• [Problem description]: Produce a word-for-word copy of the listing below without its pictures.

• [Entries]:
-.-.-

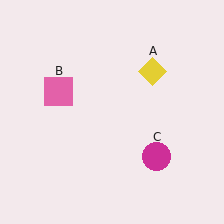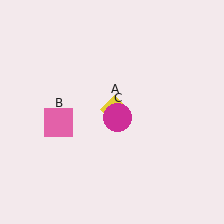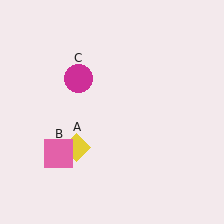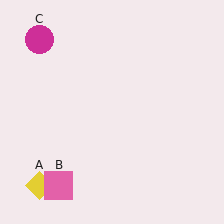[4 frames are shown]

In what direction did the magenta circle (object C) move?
The magenta circle (object C) moved up and to the left.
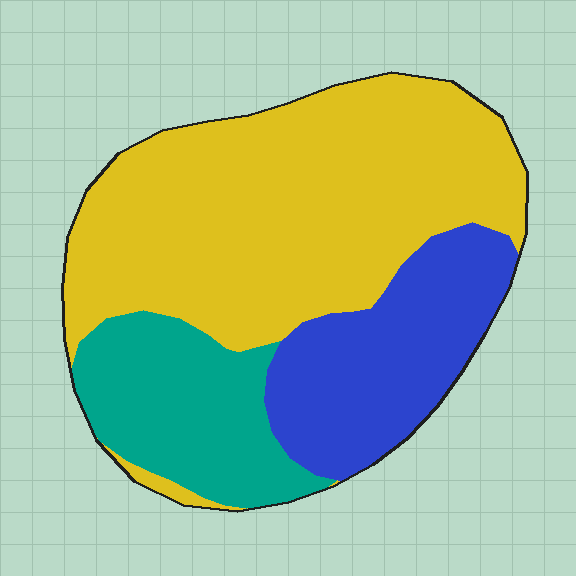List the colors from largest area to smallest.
From largest to smallest: yellow, blue, teal.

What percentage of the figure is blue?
Blue takes up less than a quarter of the figure.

-.-.-

• [Answer for the task]:
[4 frames are shown]

In what direction did the magenta circle (object C) move?
The magenta circle (object C) moved up and to the left.
List the colors from largest area to smallest.
From largest to smallest: yellow, blue, teal.

What percentage of the figure is blue?
Blue takes up less than a quarter of the figure.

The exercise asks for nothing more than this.